--- begin ---

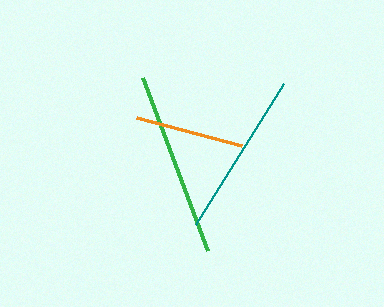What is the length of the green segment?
The green segment is approximately 185 pixels long.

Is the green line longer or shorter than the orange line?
The green line is longer than the orange line.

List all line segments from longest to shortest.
From longest to shortest: green, teal, orange.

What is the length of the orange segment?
The orange segment is approximately 108 pixels long.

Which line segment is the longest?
The green line is the longest at approximately 185 pixels.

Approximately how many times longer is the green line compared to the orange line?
The green line is approximately 1.7 times the length of the orange line.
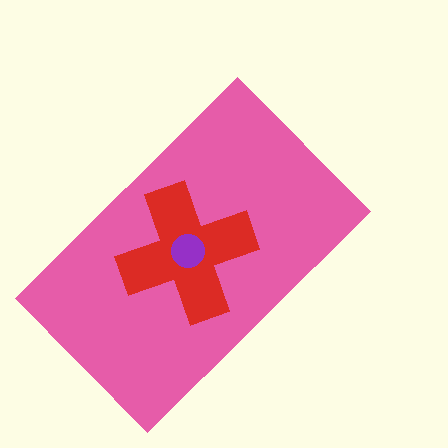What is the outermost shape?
The pink rectangle.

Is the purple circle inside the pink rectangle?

--- end ---

▶ [The task]
Omit the pictures and retype exactly the lines from the one with "Is the green line longer" through the final line, both ends included.

▶ [Exercise output]
Is the green line longer or shorter than the orange line?
The green line is longer than the orange line.

List all line segments from longest to shortest.
From longest to shortest: green, teal, orange.

What is the length of the orange segment?
The orange segment is approximately 108 pixels long.

Which line segment is the longest?
The green line is the longest at approximately 185 pixels.

Approximately how many times longer is the green line compared to the orange line?
The green line is approximately 1.7 times the length of the orange line.
What is the outermost shape?
The pink rectangle.

Is the purple circle inside the pink rectangle?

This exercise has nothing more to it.